WHAT THE TASK REQUIRES =>
Reproduce all the lines below exactly and omit the images.

GIVEN RECORDS =>

______

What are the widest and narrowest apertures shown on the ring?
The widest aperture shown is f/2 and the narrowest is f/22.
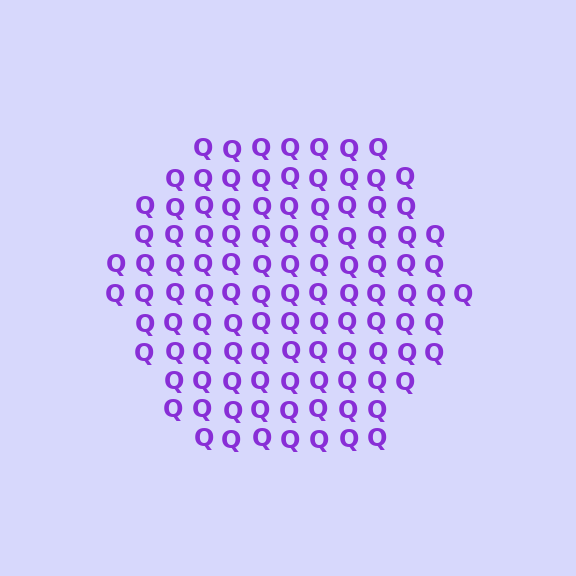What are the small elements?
The small elements are letter Q's.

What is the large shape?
The large shape is a hexagon.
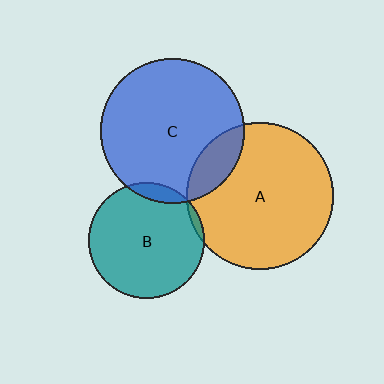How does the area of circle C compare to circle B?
Approximately 1.6 times.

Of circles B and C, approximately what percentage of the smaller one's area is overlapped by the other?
Approximately 5%.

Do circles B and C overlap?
Yes.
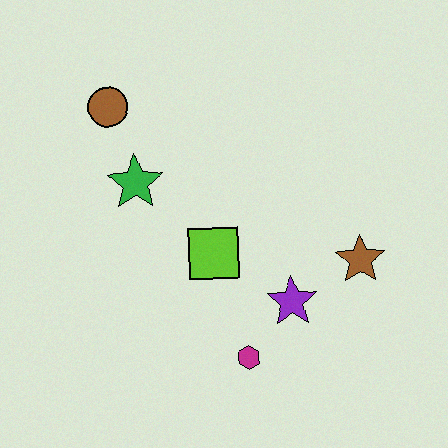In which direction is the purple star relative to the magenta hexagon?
The purple star is above the magenta hexagon.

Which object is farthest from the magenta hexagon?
The brown circle is farthest from the magenta hexagon.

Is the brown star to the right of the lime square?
Yes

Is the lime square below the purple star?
No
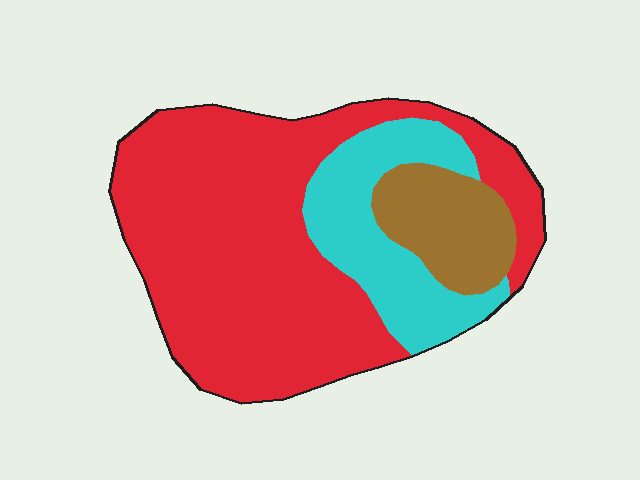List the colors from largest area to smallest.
From largest to smallest: red, cyan, brown.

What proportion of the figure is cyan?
Cyan takes up about one fifth (1/5) of the figure.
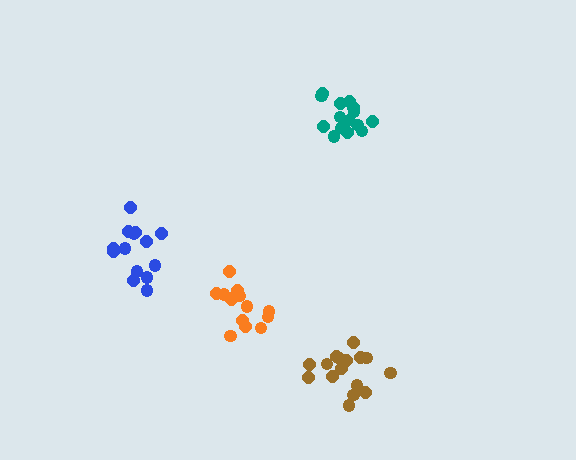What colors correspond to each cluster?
The clusters are colored: teal, brown, blue, orange.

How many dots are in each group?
Group 1: 15 dots, Group 2: 16 dots, Group 3: 14 dots, Group 4: 14 dots (59 total).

______

SOLUTION TO THIS PROBLEM =>
What are the widest and narrowest apertures shown on the ring?
The widest aperture shown is f/2 and the narrowest is f/22.
What are the small elements?
The small elements are letter Q's.

What is the large shape?
The large shape is a hexagon.
How does the area of circle C compare to circle B?
Approximately 1.6 times.

Of circles B and C, approximately what percentage of the smaller one's area is overlapped by the other?
Approximately 5%.

Do circles B and C overlap?
Yes.
In which direction is the purple star relative to the magenta hexagon?
The purple star is above the magenta hexagon.

Which object is farthest from the magenta hexagon?
The brown circle is farthest from the magenta hexagon.

Is the brown star to the right of the lime square?
Yes

Is the lime square below the purple star?
No
List the colors from largest area to smallest.
From largest to smallest: red, cyan, brown.

What proportion of the figure is cyan?
Cyan takes up about one fifth (1/5) of the figure.
What colors correspond to each cluster?
The clusters are colored: teal, brown, blue, orange.

How many dots are in each group?
Group 1: 15 dots, Group 2: 16 dots, Group 3: 14 dots, Group 4: 14 dots (59 total).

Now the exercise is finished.